**What is being asked:**
Copy the data exactly; pictures stay out of the copy.

**Extracted material:**

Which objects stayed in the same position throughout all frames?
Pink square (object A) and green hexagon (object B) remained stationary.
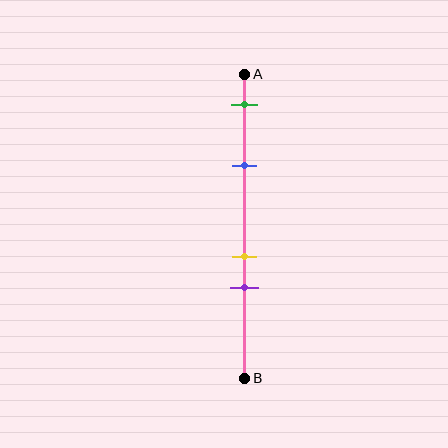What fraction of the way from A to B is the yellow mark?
The yellow mark is approximately 60% (0.6) of the way from A to B.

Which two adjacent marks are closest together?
The yellow and purple marks are the closest adjacent pair.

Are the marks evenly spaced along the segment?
No, the marks are not evenly spaced.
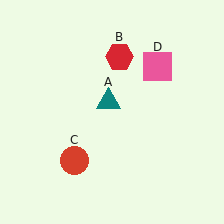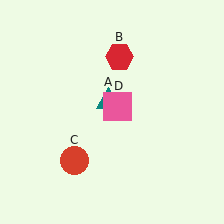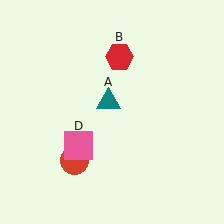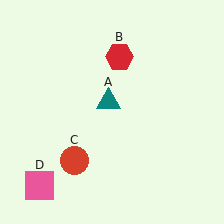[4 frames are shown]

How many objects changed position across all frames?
1 object changed position: pink square (object D).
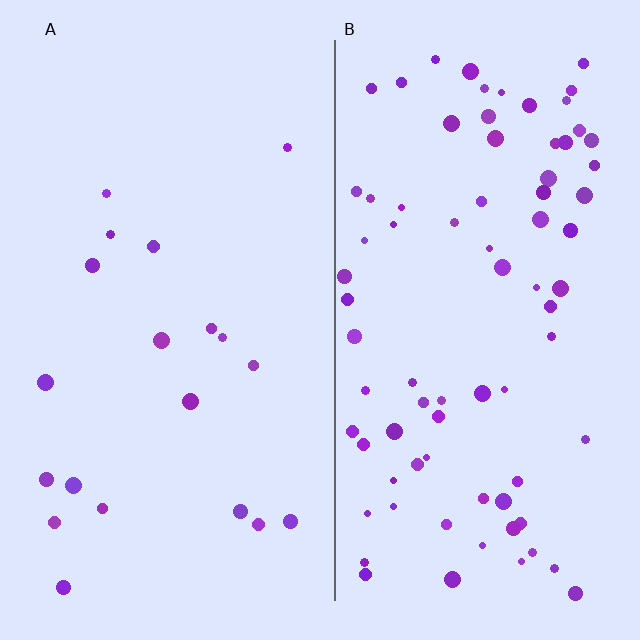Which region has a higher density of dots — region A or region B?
B (the right).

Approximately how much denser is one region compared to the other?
Approximately 4.0× — region B over region A.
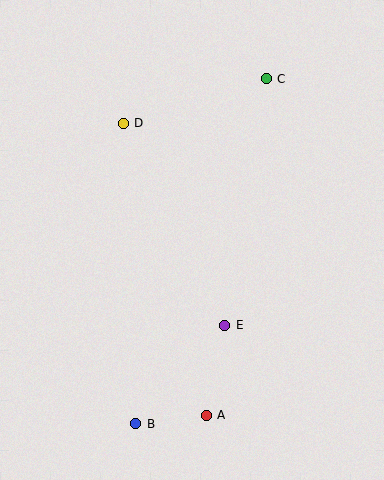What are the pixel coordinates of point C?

**Completed task:**
Which objects stayed in the same position throughout all frames?
Pink square (object A) and green hexagon (object B) remained stationary.
What fraction of the way from A to B is the yellow mark?
The yellow mark is approximately 60% (0.6) of the way from A to B.

Which two adjacent marks are closest together?
The yellow and purple marks are the closest adjacent pair.

Are the marks evenly spaced along the segment?
No, the marks are not evenly spaced.
[4 frames are shown]

How many objects changed position across all frames?
1 object changed position: pink square (object D).
Which region has a higher density of dots — region A or region B?
B (the right).

Approximately how much denser is one region compared to the other?
Approximately 4.0× — region B over region A.
What are the pixel coordinates of point C?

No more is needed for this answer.